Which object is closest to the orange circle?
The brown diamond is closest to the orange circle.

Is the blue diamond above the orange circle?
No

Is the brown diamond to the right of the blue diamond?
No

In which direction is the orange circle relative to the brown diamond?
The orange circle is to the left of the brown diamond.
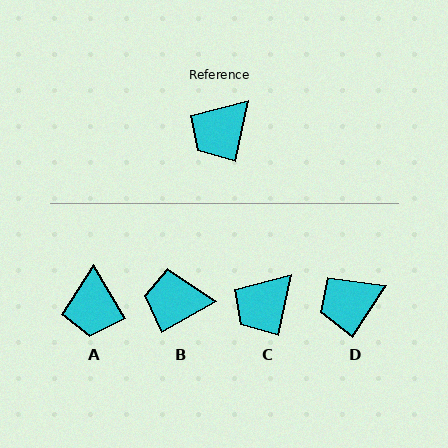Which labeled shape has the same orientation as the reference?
C.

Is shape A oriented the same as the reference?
No, it is off by about 43 degrees.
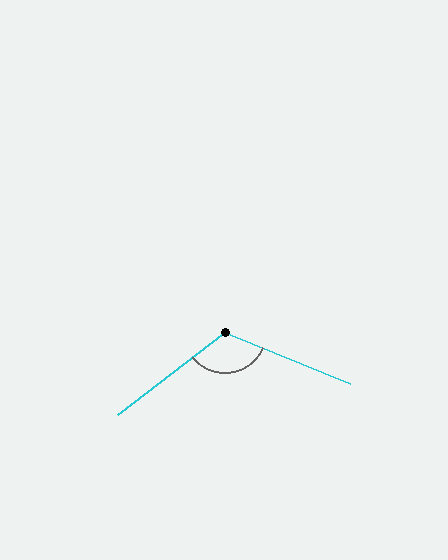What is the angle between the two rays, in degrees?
Approximately 120 degrees.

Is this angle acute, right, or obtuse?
It is obtuse.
• • • • •
Output all of the records exactly as they appear above, but not the pictures.

» Correct answer:
Which object is closest to the orange circle?
The brown diamond is closest to the orange circle.

Is the blue diamond above the orange circle?
No

Is the brown diamond to the right of the blue diamond?
No

In which direction is the orange circle relative to the brown diamond?
The orange circle is to the left of the brown diamond.
Which labeled shape has the same orientation as the reference?
C.

Is shape A oriented the same as the reference?
No, it is off by about 43 degrees.
What is the angle between the two rays, in degrees?
Approximately 120 degrees.

Is this angle acute, right, or obtuse?
It is obtuse.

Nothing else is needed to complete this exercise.